>> Begin AVAILABLE RECORDS
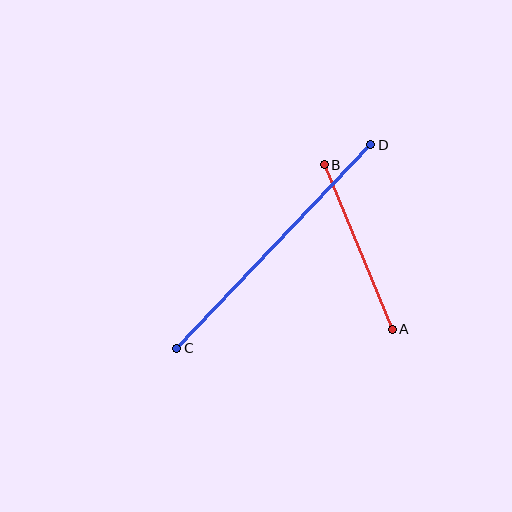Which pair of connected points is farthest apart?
Points C and D are farthest apart.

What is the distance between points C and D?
The distance is approximately 281 pixels.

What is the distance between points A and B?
The distance is approximately 178 pixels.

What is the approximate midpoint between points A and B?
The midpoint is at approximately (358, 247) pixels.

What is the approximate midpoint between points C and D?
The midpoint is at approximately (274, 247) pixels.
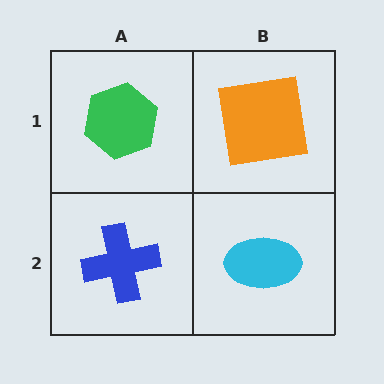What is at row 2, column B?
A cyan ellipse.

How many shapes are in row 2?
2 shapes.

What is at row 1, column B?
An orange square.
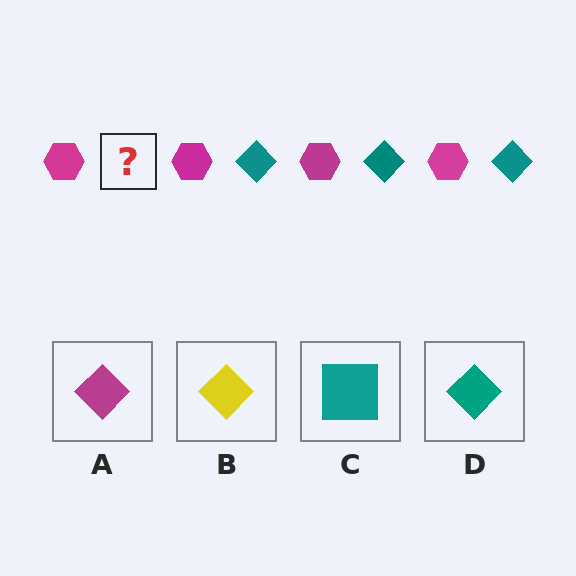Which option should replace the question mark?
Option D.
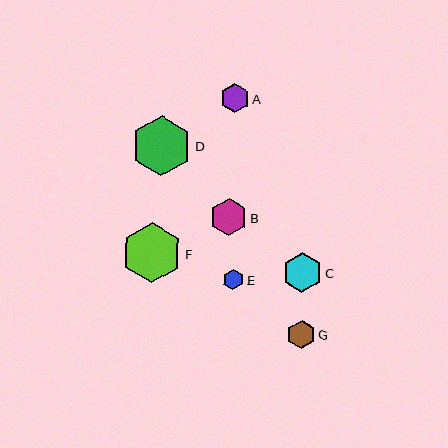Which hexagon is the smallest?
Hexagon E is the smallest with a size of approximately 20 pixels.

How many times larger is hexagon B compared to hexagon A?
Hexagon B is approximately 1.3 times the size of hexagon A.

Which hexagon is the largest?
Hexagon D is the largest with a size of approximately 61 pixels.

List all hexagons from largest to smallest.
From largest to smallest: D, F, C, B, A, G, E.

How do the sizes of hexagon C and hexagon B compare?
Hexagon C and hexagon B are approximately the same size.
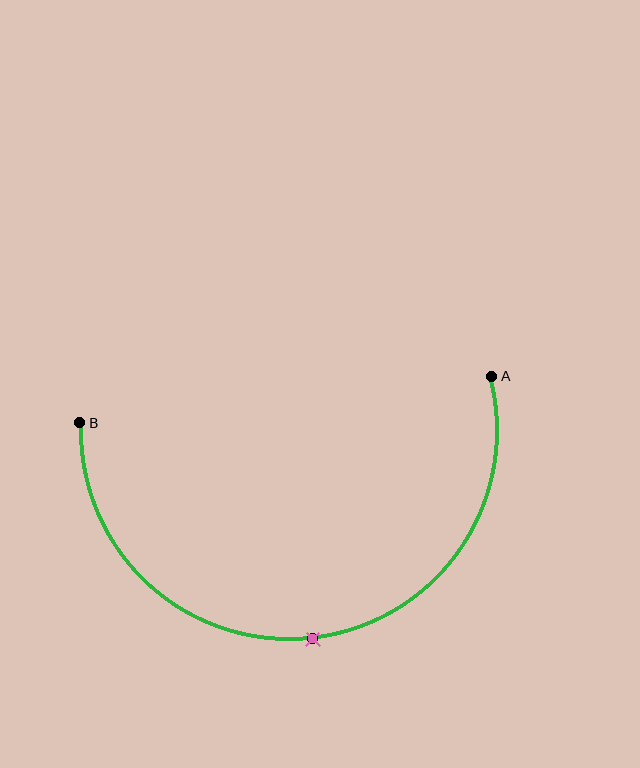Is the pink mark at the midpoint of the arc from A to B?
Yes. The pink mark lies on the arc at equal arc-length from both A and B — it is the arc midpoint.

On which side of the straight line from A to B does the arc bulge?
The arc bulges below the straight line connecting A and B.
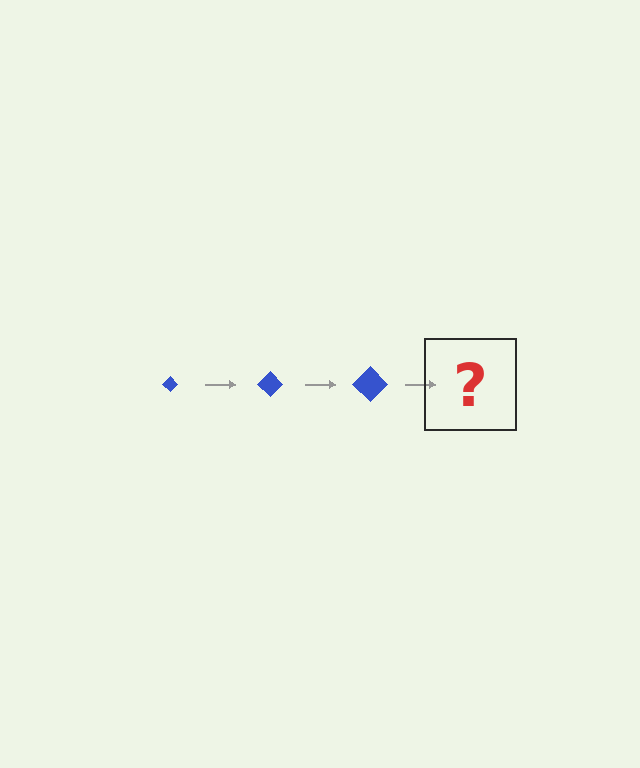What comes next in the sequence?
The next element should be a blue diamond, larger than the previous one.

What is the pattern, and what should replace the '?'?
The pattern is that the diamond gets progressively larger each step. The '?' should be a blue diamond, larger than the previous one.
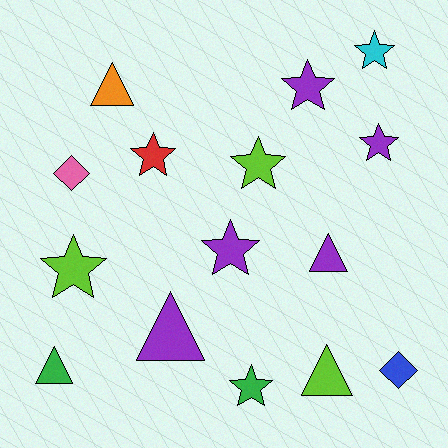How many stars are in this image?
There are 8 stars.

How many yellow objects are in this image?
There are no yellow objects.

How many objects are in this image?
There are 15 objects.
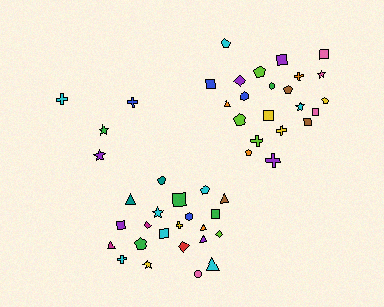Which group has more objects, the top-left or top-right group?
The top-right group.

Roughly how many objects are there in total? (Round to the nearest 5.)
Roughly 50 objects in total.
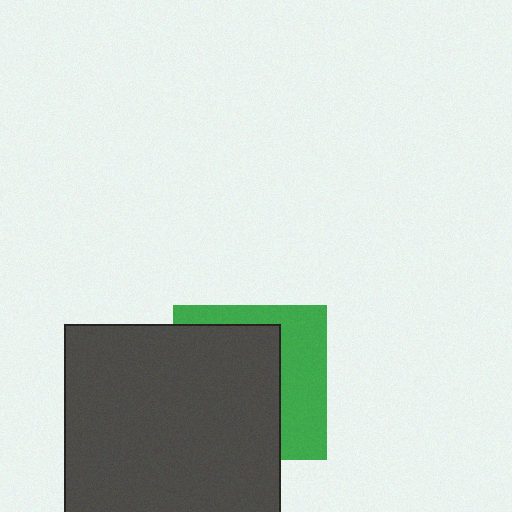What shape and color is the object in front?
The object in front is a dark gray rectangle.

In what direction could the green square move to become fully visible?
The green square could move right. That would shift it out from behind the dark gray rectangle entirely.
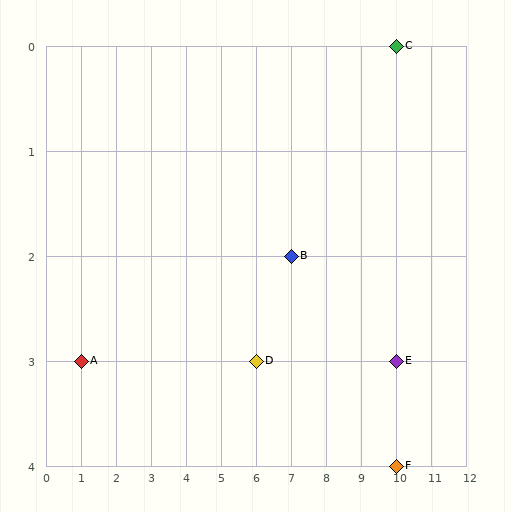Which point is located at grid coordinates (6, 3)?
Point D is at (6, 3).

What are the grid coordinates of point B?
Point B is at grid coordinates (7, 2).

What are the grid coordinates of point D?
Point D is at grid coordinates (6, 3).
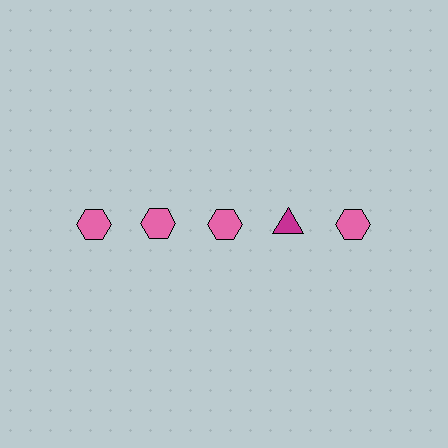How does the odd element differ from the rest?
It differs in both color (magenta instead of pink) and shape (triangle instead of hexagon).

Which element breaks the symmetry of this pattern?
The magenta triangle in the top row, second from right column breaks the symmetry. All other shapes are pink hexagons.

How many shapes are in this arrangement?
There are 5 shapes arranged in a grid pattern.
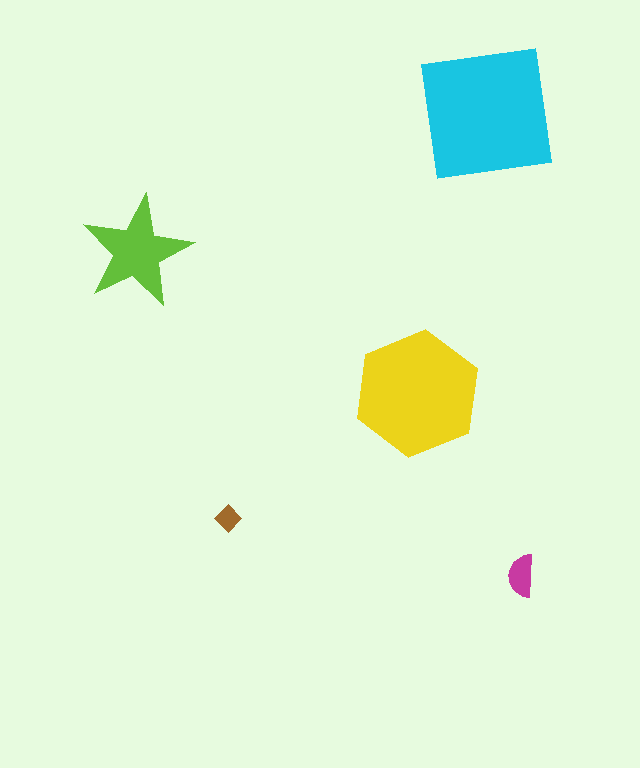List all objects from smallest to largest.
>> End AVAILABLE RECORDS
## EXERCISE BRIEF
Will you restate every entry word for word and omit the images?

## ANSWER TO THIS EXERCISE
Which pair of connected points is farthest apart?
Points C and D are farthest apart.

What is the distance between points C and D?
The distance is approximately 281 pixels.

What is the distance between points A and B?
The distance is approximately 178 pixels.

What is the approximate midpoint between points A and B?
The midpoint is at approximately (358, 247) pixels.

What is the approximate midpoint between points C and D?
The midpoint is at approximately (274, 247) pixels.
What is at row 2, column B?
A cyan ellipse.

How many shapes are in row 2?
2 shapes.

What is at row 1, column B?
An orange square.
Which option should replace the question mark?
Option D.
Which hexagon is the smallest?
Hexagon E is the smallest with a size of approximately 20 pixels.

How many times larger is hexagon B compared to hexagon A?
Hexagon B is approximately 1.3 times the size of hexagon A.

Which hexagon is the largest?
Hexagon D is the largest with a size of approximately 61 pixels.

List all hexagons from largest to smallest.
From largest to smallest: D, F, C, B, A, G, E.

How do the sizes of hexagon C and hexagon B compare?
Hexagon C and hexagon B are approximately the same size.
Is the pink mark at the midpoint of the arc from A to B?
Yes. The pink mark lies on the arc at equal arc-length from both A and B — it is the arc midpoint.

On which side of the straight line from A to B does the arc bulge?
The arc bulges below the straight line connecting A and B.
What comes next in the sequence?
The next element should be a blue diamond, larger than the previous one.

What is the pattern, and what should replace the '?'?
The pattern is that the diamond gets progressively larger each step. The '?' should be a blue diamond, larger than the previous one.
How many stars are in this image?
There are 8 stars.

How many yellow objects are in this image?
There are no yellow objects.

How many objects are in this image?
There are 15 objects.
Which group has more objects, the top-left or top-right group?
The top-right group.

Roughly how many objects are there in total? (Round to the nearest 5.)
Roughly 50 objects in total.
What shape and color is the object in front?
The object in front is a dark gray rectangle.

In what direction could the green square move to become fully visible?
The green square could move right. That would shift it out from behind the dark gray rectangle entirely.
Which point is located at grid coordinates (6, 3)?
Point D is at (6, 3).

What are the grid coordinates of point B?
Point B is at grid coordinates (7, 2).

What are the grid coordinates of point D?
Point D is at grid coordinates (6, 3).
How does the odd element differ from the rest?
It differs in both color (magenta instead of pink) and shape (triangle instead of hexagon).

Which element breaks the symmetry of this pattern?
The magenta triangle in the top row, second from right column breaks the symmetry. All other shapes are pink hexagons.

How many shapes are in this arrangement?
There are 5 shapes arranged in a grid pattern.
List all objects from smallest to largest.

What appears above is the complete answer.